* Your goal
Omit every image, and transcribe the remaining entries exactly as given.

[Questions about shape properties]
=======

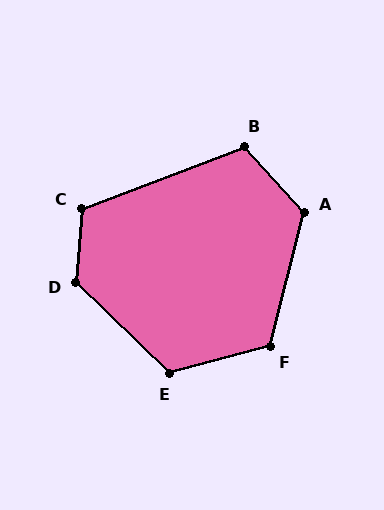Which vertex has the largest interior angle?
D, at approximately 129 degrees.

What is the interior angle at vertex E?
Approximately 121 degrees (obtuse).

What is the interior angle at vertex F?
Approximately 119 degrees (obtuse).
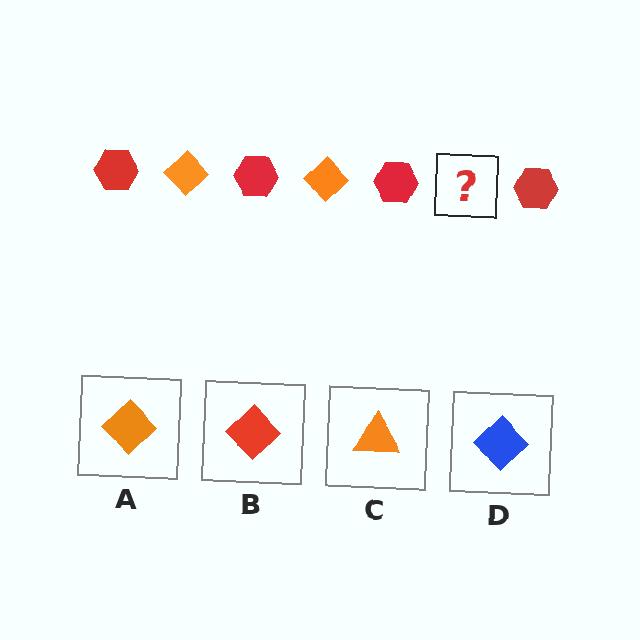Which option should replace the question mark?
Option A.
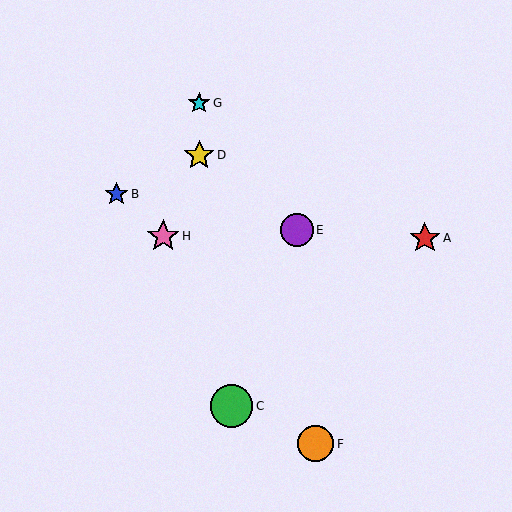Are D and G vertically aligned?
Yes, both are at x≈199.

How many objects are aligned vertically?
2 objects (D, G) are aligned vertically.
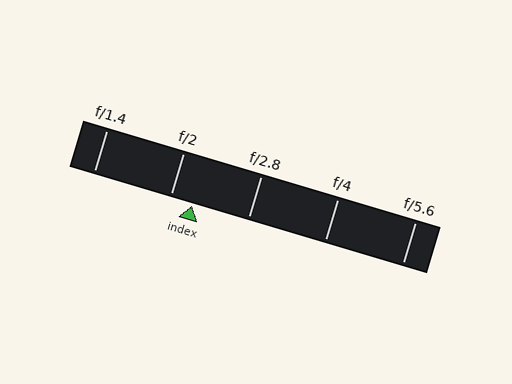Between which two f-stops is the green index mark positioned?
The index mark is between f/2 and f/2.8.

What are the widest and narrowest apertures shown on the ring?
The widest aperture shown is f/1.4 and the narrowest is f/5.6.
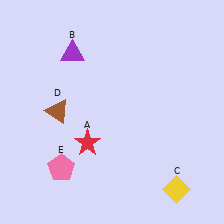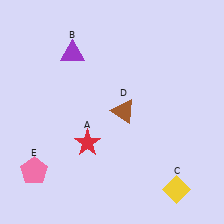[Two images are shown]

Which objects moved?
The objects that moved are: the brown triangle (D), the pink pentagon (E).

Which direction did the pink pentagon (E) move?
The pink pentagon (E) moved left.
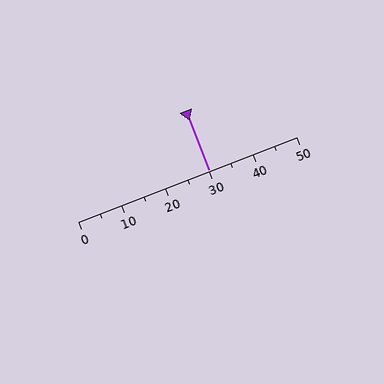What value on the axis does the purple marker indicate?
The marker indicates approximately 30.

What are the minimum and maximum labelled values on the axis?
The axis runs from 0 to 50.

=======

* Correct result
Which vertex has the largest interior angle?
D, at approximately 129 degrees.

What is the interior angle at vertex E?
Approximately 121 degrees (obtuse).

What is the interior angle at vertex F?
Approximately 119 degrees (obtuse).
Which option should replace the question mark?
Option A.
Are D and G vertically aligned?
Yes, both are at x≈199.

How many objects are aligned vertically?
2 objects (D, G) are aligned vertically.
Between which two f-stops is the green index mark positioned?
The index mark is between f/2 and f/2.8.

What are the widest and narrowest apertures shown on the ring?
The widest aperture shown is f/1.4 and the narrowest is f/5.6.
[Two images are shown]

Which objects moved?
The objects that moved are: the brown triangle (D), the pink pentagon (E).

Which direction did the pink pentagon (E) move?
The pink pentagon (E) moved left.
What value on the axis does the purple marker indicate?
The marker indicates approximately 30.

What are the minimum and maximum labelled values on the axis?
The axis runs from 0 to 50.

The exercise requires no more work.